▶ About this task: Each record that follows is to be duplicated exactly, though its pictures are not.
START Study material
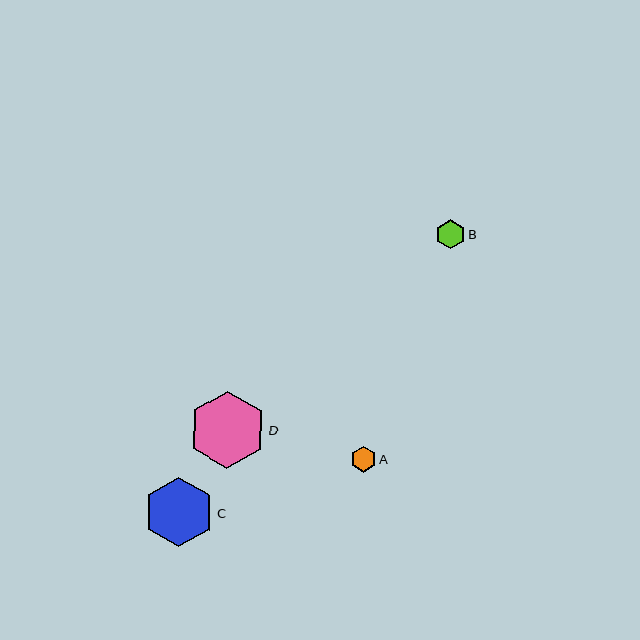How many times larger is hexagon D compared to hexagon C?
Hexagon D is approximately 1.1 times the size of hexagon C.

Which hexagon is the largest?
Hexagon D is the largest with a size of approximately 77 pixels.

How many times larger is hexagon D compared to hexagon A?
Hexagon D is approximately 3.0 times the size of hexagon A.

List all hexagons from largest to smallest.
From largest to smallest: D, C, B, A.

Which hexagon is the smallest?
Hexagon A is the smallest with a size of approximately 26 pixels.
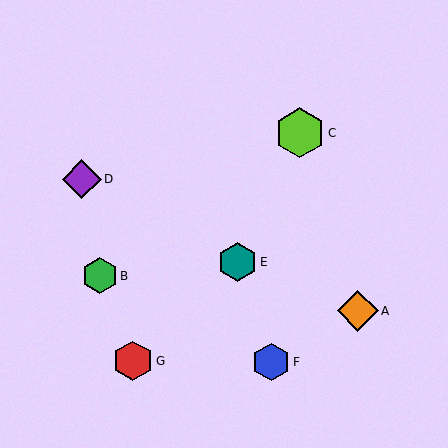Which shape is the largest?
The lime hexagon (labeled C) is the largest.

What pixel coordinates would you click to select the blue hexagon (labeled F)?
Click at (271, 362) to select the blue hexagon F.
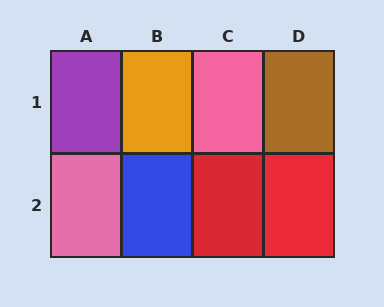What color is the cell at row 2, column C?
Red.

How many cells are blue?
1 cell is blue.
END Study material
▶ Exercise answer:
How many times larger is hexagon D compared to hexagon C?
Hexagon D is approximately 1.1 times the size of hexagon C.

Which hexagon is the largest?
Hexagon D is the largest with a size of approximately 77 pixels.

How many times larger is hexagon D compared to hexagon A?
Hexagon D is approximately 3.0 times the size of hexagon A.

List all hexagons from largest to smallest.
From largest to smallest: D, C, B, A.

Which hexagon is the smallest?
Hexagon A is the smallest with a size of approximately 26 pixels.
Which shape is the largest?
The lime hexagon (labeled C) is the largest.

What pixel coordinates would you click to select the blue hexagon (labeled F)?
Click at (271, 362) to select the blue hexagon F.
What color is the cell at row 2, column C?
Red.

How many cells are blue?
1 cell is blue.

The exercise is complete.